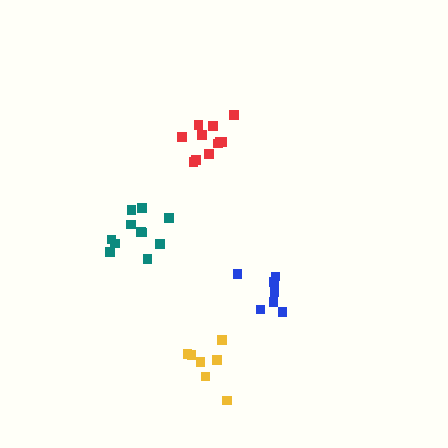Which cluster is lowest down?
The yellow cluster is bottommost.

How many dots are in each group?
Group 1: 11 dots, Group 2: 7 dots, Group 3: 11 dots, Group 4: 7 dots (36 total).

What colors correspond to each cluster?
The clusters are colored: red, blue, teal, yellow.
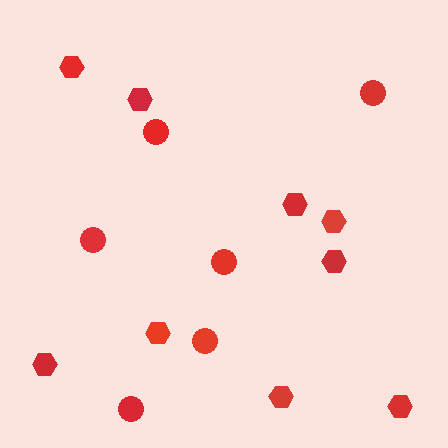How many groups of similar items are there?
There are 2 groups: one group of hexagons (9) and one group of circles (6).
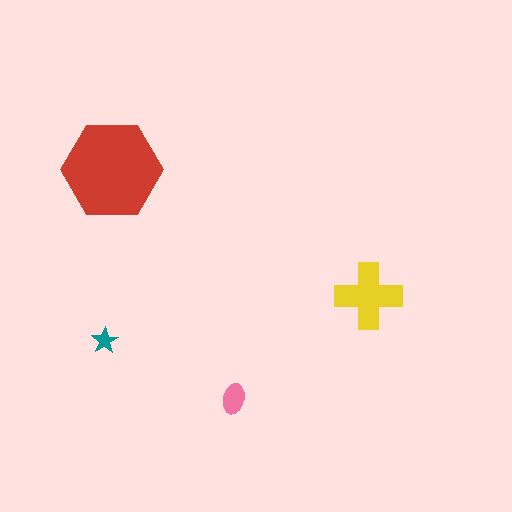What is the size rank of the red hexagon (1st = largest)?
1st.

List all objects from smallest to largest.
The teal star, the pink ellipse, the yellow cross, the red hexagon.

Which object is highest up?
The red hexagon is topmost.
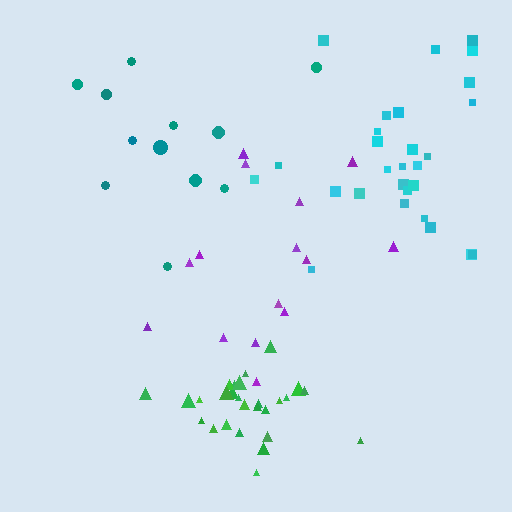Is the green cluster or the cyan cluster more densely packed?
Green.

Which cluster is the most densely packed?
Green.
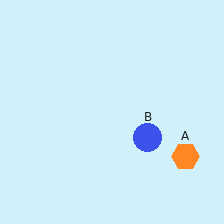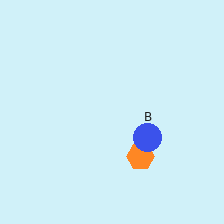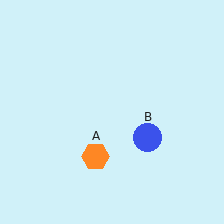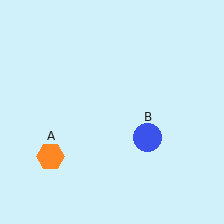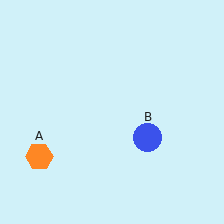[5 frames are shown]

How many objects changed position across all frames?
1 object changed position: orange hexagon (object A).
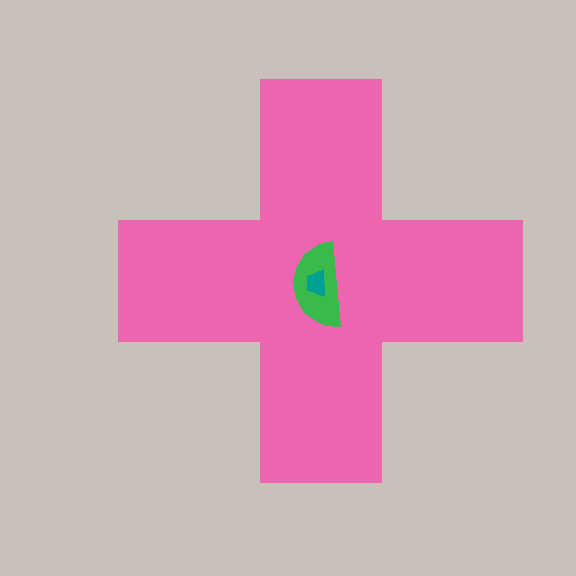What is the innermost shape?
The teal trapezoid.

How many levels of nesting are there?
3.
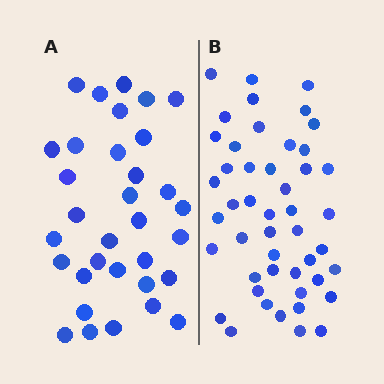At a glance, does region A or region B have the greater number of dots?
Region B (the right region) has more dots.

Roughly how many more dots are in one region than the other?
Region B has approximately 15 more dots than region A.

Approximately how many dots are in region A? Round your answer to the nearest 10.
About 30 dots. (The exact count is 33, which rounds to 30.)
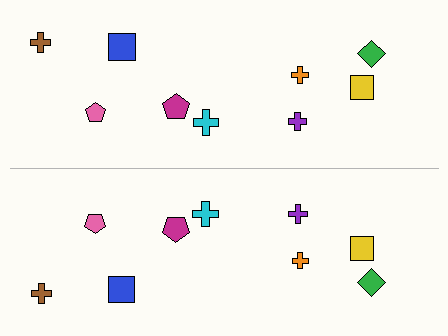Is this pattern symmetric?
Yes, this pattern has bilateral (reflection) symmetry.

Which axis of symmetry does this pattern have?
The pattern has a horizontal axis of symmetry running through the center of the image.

==

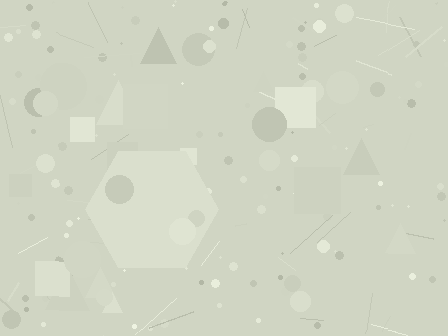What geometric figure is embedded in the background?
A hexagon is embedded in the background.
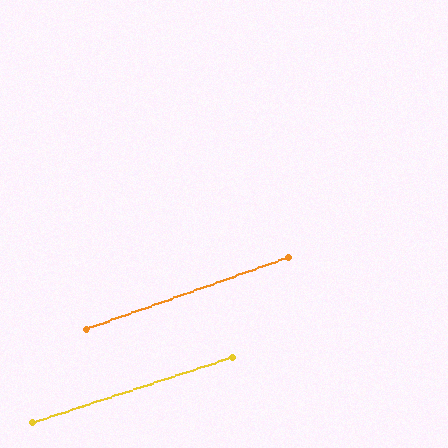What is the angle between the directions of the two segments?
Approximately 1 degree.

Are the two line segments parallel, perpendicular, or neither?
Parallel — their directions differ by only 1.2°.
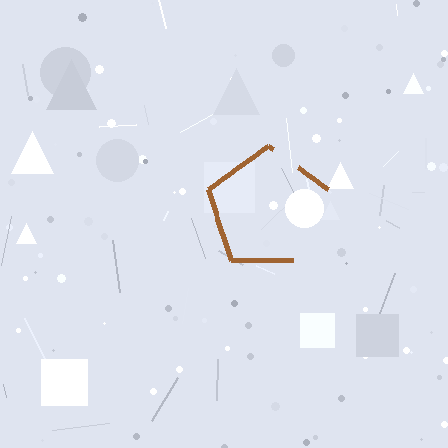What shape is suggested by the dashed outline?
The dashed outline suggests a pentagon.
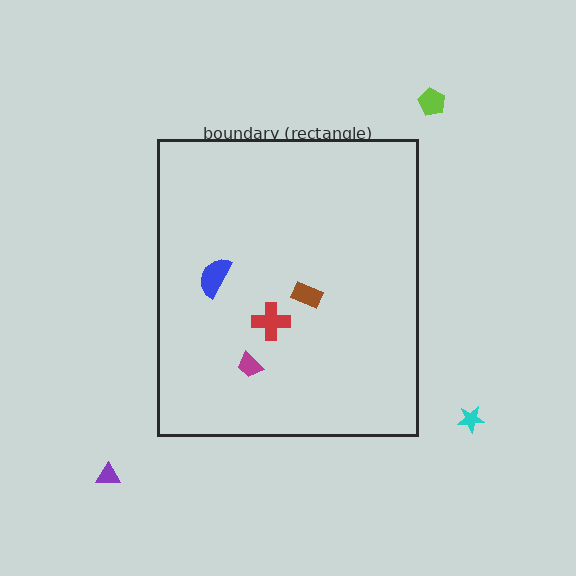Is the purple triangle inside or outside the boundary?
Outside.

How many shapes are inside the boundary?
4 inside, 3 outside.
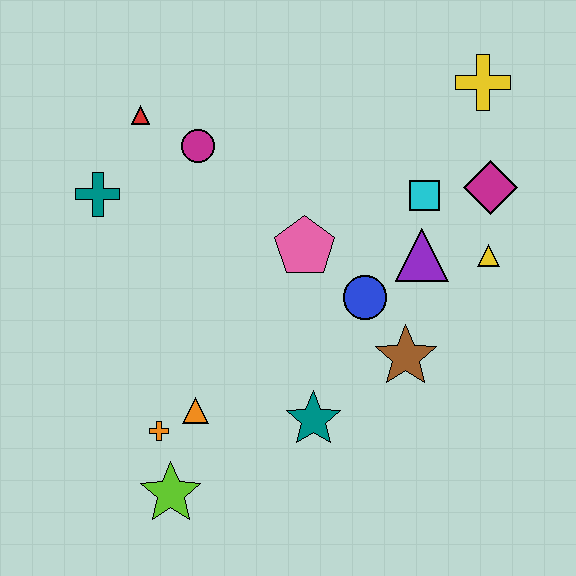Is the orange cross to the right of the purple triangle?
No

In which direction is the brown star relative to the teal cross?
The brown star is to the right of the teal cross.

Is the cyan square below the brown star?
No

==

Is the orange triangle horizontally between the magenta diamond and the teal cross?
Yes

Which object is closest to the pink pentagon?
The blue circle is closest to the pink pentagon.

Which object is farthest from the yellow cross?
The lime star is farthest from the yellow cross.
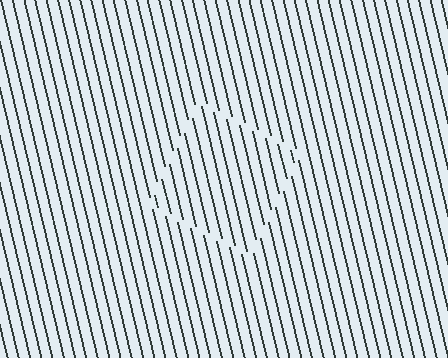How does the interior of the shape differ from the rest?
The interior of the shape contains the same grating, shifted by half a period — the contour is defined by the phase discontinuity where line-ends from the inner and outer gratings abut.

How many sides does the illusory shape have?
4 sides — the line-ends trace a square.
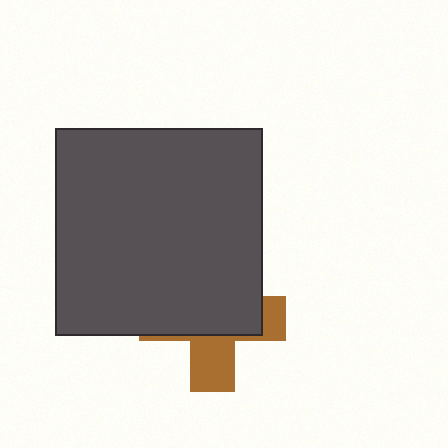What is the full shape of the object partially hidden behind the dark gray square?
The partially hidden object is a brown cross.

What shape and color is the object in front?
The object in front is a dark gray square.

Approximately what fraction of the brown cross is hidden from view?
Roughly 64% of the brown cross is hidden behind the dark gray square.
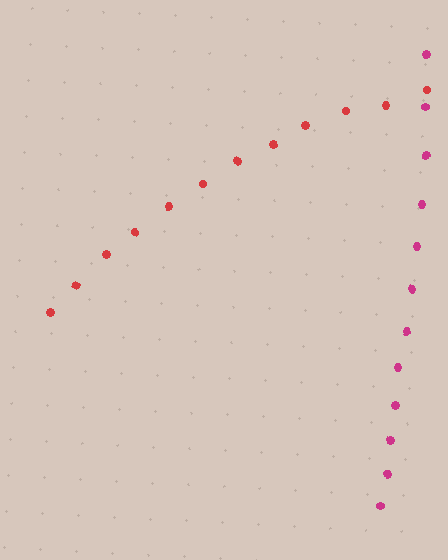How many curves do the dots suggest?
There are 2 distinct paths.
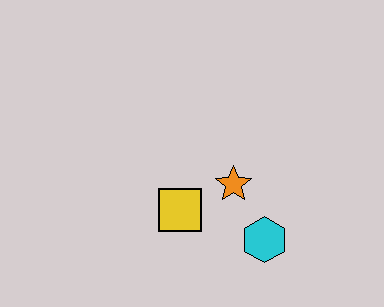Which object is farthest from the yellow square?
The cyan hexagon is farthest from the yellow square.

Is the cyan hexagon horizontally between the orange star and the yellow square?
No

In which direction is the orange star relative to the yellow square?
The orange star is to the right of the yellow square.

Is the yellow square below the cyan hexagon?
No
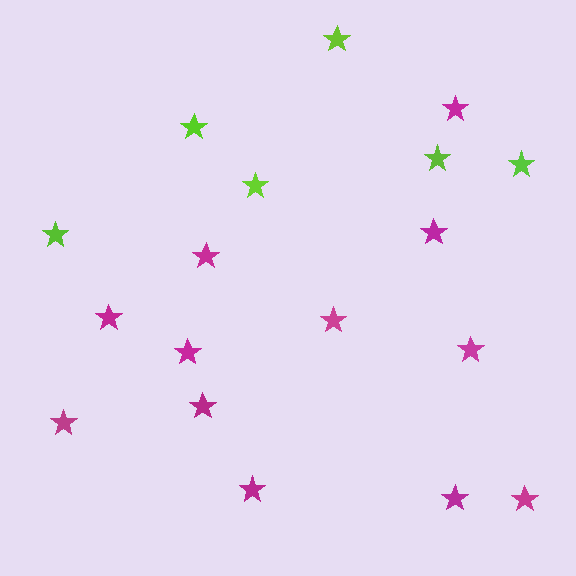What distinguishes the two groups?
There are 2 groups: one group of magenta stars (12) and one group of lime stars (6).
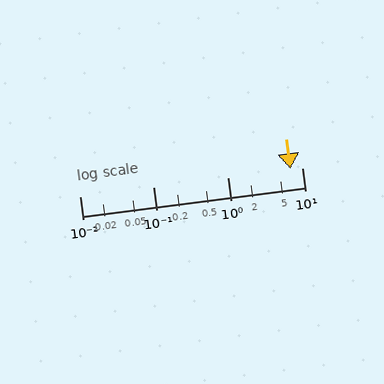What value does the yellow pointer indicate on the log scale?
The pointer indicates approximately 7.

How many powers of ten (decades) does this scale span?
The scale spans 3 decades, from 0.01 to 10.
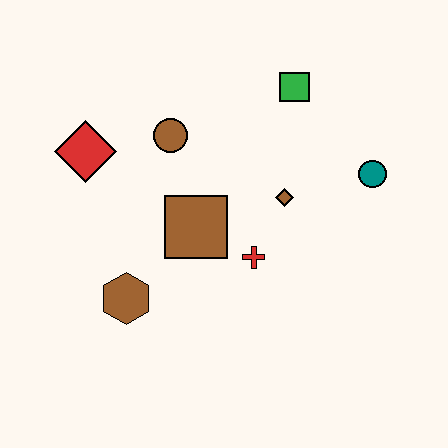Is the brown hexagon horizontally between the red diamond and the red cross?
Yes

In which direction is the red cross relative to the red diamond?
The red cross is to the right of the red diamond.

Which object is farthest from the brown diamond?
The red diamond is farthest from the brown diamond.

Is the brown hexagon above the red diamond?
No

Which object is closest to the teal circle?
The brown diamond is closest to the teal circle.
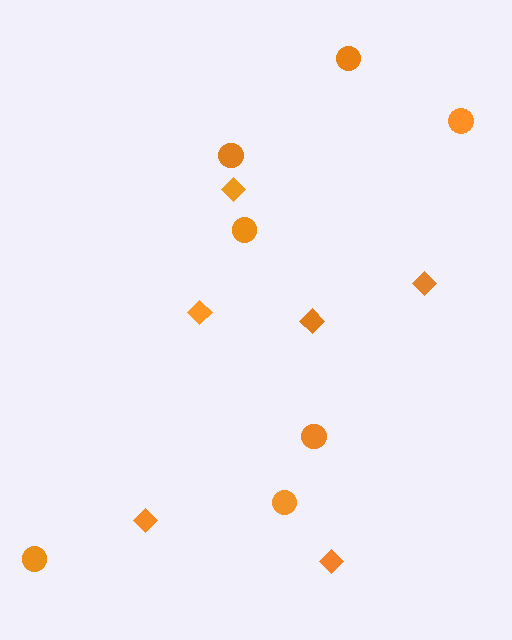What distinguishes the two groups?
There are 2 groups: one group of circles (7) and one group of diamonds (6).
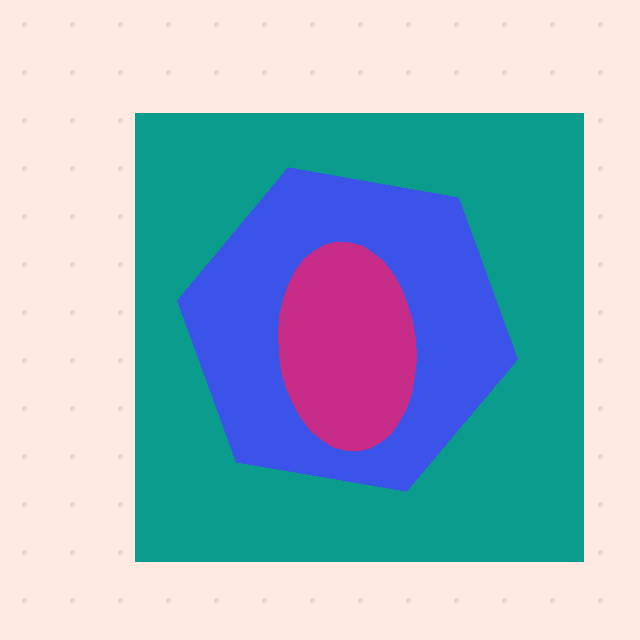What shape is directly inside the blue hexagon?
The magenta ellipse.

(THE EXERCISE) Up in the listing, locate the line with "Which cluster is lowest down?"; print it and every line after it down to the line with "[5 frames are shown]", which is included too. Skip the pictures.

(ANSWER TO THE TASK)
Which cluster is lowest down?
The yellow cluster is bottommost.

How many dots are in each group?
Group 1: 11 dots, Group 2: 7 dots, Group 3: 11 dots, Group 4: 7 dots (36 total).

What colors correspond to each cluster?
The clusters are colored: red, blue, teal, yellow.
How many groups of similar items are there?
There are 2 groups: one group of hexagons (9) and one group of circles (6).
What is the size rank of the red hexagon (1st = largest)?
1st.

List all objects from smallest to largest.
The teal star, the pink ellipse, the yellow cross, the red hexagon.

Which object is highest up?
The red hexagon is topmost.
Is the green cluster or the cyan cluster more densely packed?
Green.

Which cluster is the most densely packed?
Green.
[5 frames are shown]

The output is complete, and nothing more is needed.